Information provided:
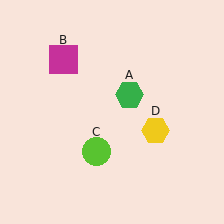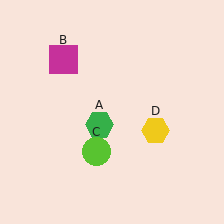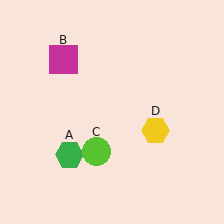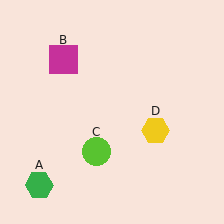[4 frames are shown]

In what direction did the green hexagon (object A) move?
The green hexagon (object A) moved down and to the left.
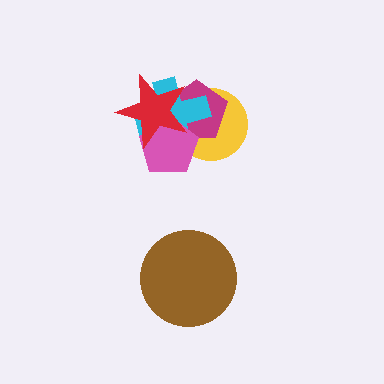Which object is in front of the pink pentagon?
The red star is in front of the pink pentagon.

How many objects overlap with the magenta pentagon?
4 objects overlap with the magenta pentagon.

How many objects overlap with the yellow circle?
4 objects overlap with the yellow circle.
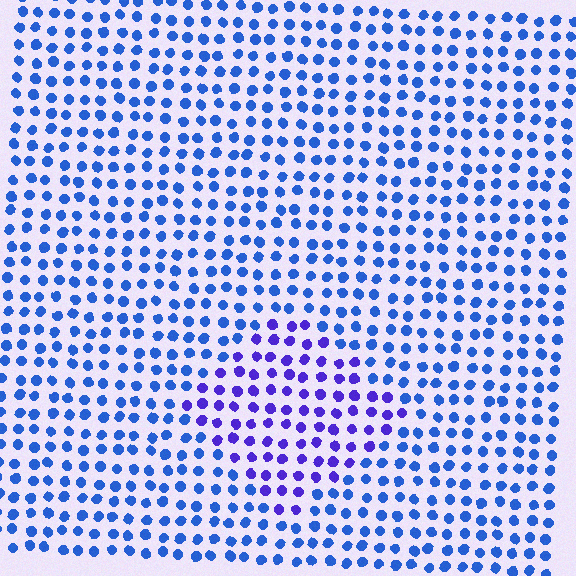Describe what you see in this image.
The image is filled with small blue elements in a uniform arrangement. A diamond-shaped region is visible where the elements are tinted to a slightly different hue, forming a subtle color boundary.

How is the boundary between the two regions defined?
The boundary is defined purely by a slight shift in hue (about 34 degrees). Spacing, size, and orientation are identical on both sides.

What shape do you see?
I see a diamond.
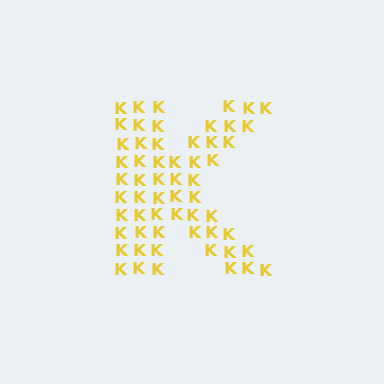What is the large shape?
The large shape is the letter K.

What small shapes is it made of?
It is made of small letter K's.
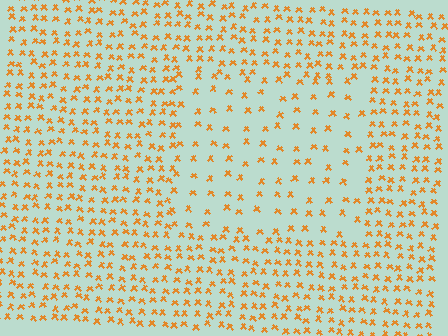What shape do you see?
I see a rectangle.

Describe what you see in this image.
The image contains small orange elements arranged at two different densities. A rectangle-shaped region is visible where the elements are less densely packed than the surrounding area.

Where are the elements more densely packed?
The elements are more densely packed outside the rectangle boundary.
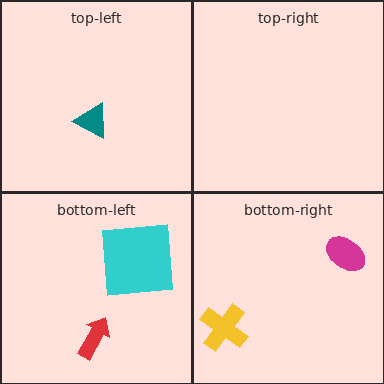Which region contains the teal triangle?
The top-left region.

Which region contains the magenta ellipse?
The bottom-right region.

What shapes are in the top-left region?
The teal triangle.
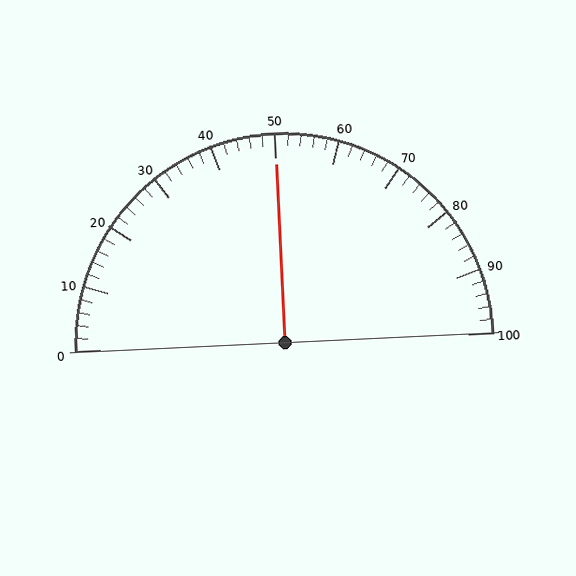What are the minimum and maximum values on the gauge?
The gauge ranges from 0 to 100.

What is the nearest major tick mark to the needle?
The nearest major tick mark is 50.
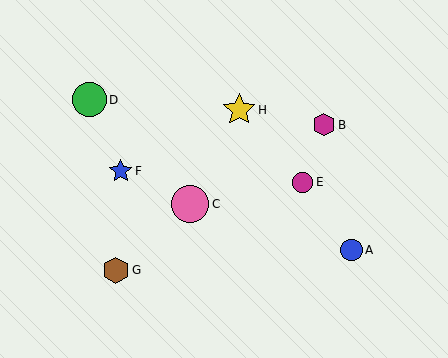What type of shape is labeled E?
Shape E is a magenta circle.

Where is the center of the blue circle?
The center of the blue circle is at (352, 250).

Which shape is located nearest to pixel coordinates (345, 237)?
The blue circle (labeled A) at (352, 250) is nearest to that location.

Set task: Leave out the pictures and give the listing above again exactly.

Exercise solution:
[4 frames are shown]

In what direction did the green hexagon (object A) move?
The green hexagon (object A) moved down and to the left.
Which object is in front of the pink pentagon?
The red star is in front of the pink pentagon.

How many objects overlap with the magenta pentagon?
4 objects overlap with the magenta pentagon.

How many objects overlap with the yellow circle?
4 objects overlap with the yellow circle.
Describe what you see in this image.
The image is filled with small blue elements in a uniform arrangement. A diamond-shaped region is visible where the elements are tinted to a slightly different hue, forming a subtle color boundary.

How is the boundary between the two regions defined?
The boundary is defined purely by a slight shift in hue (about 34 degrees). Spacing, size, and orientation are identical on both sides.

What shape do you see?
I see a diamond.
What is the large shape?
The large shape is the letter K.

What small shapes is it made of?
It is made of small letter K's.
What shape do you see?
I see a rectangle.

Describe what you see in this image.
The image contains small orange elements arranged at two different densities. A rectangle-shaped region is visible where the elements are less densely packed than the surrounding area.

Where are the elements more densely packed?
The elements are more densely packed outside the rectangle boundary.
Which region contains the teal triangle?
The top-left region.

Which region contains the magenta ellipse?
The bottom-right region.

What shapes are in the top-left region?
The teal triangle.
What are the minimum and maximum values on the gauge?
The gauge ranges from 0 to 100.

What is the nearest major tick mark to the needle?
The nearest major tick mark is 50.
What type of shape is labeled E?
Shape E is a magenta circle.

Where is the center of the blue circle?
The center of the blue circle is at (352, 250).

Which shape is located nearest to pixel coordinates (345, 237)?
The blue circle (labeled A) at (352, 250) is nearest to that location.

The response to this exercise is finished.